Stated problem - Make an exact copy of the entries below with the pictures removed.

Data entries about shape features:
========

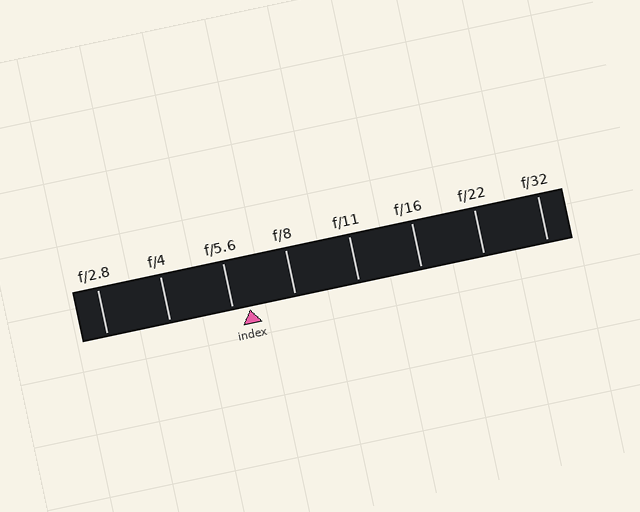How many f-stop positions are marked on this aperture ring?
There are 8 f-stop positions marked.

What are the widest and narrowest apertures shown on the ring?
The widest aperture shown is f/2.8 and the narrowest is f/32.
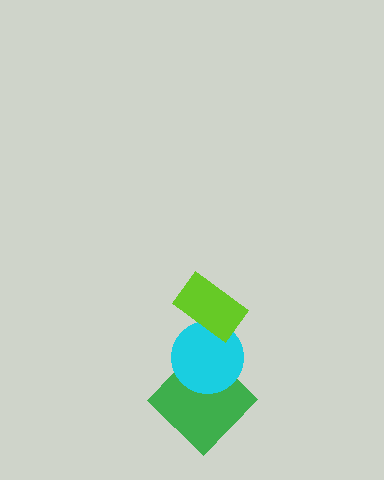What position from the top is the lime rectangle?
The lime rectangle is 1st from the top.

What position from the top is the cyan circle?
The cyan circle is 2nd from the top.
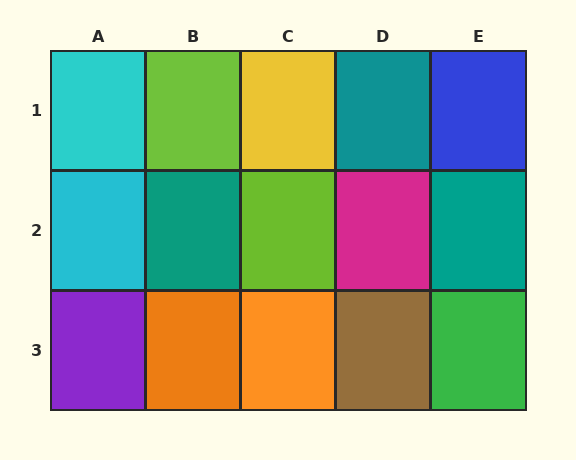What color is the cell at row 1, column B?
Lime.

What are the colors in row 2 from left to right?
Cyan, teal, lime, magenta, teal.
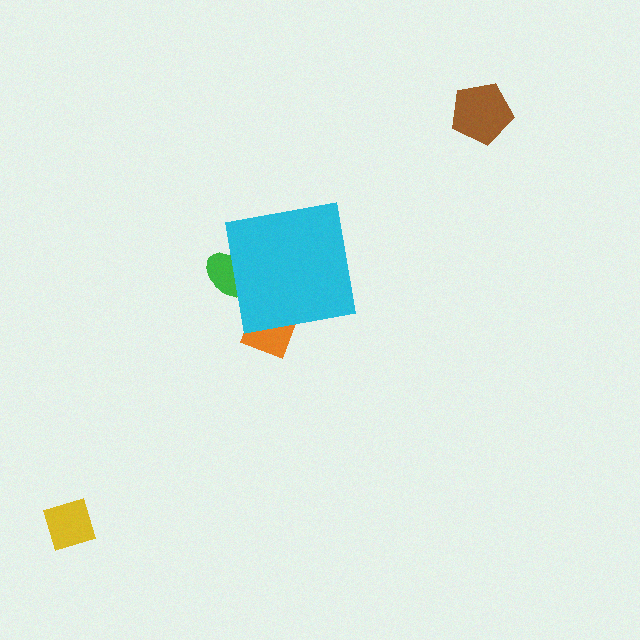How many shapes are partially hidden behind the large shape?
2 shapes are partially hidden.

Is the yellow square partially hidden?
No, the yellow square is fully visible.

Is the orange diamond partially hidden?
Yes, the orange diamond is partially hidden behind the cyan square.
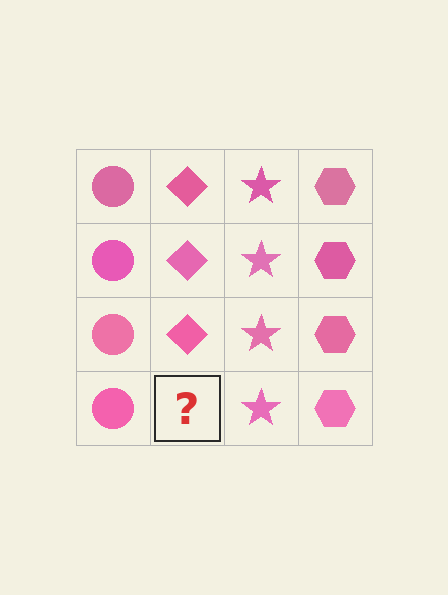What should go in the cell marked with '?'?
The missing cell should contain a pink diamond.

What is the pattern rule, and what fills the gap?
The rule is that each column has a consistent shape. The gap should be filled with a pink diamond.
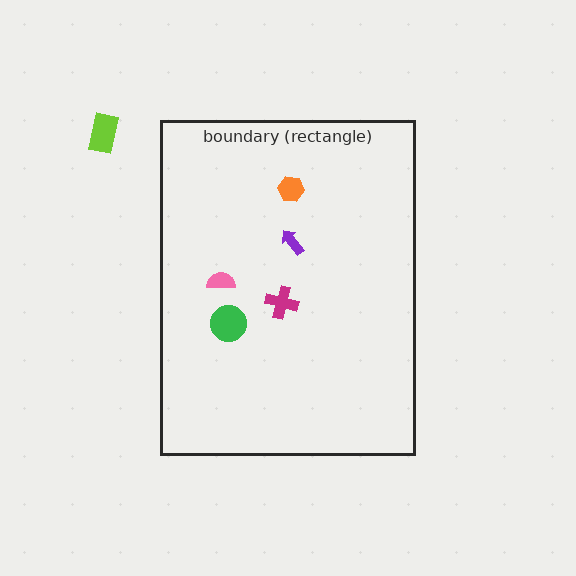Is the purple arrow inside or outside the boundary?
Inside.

========

Result below -
How many f-stop positions are marked on this aperture ring?
There are 8 f-stop positions marked.

What are the widest and narrowest apertures shown on the ring?
The widest aperture shown is f/2.8 and the narrowest is f/32.
What position from the top is the lime rectangle?
The lime rectangle is 1st from the top.

What position from the top is the cyan circle?
The cyan circle is 2nd from the top.
What color is the cell at row 1, column B?
Lime.

What are the colors in row 2 from left to right?
Cyan, teal, lime, magenta, teal.
How many shapes are partially hidden behind the large shape?
2 shapes are partially hidden.

Is the yellow square partially hidden?
No, the yellow square is fully visible.

Is the orange diamond partially hidden?
Yes, the orange diamond is partially hidden behind the cyan square.
What should go in the cell marked with '?'?
The missing cell should contain a pink diamond.

What is the pattern rule, and what fills the gap?
The rule is that each column has a consistent shape. The gap should be filled with a pink diamond.
Is the purple arrow inside or outside the boundary?
Inside.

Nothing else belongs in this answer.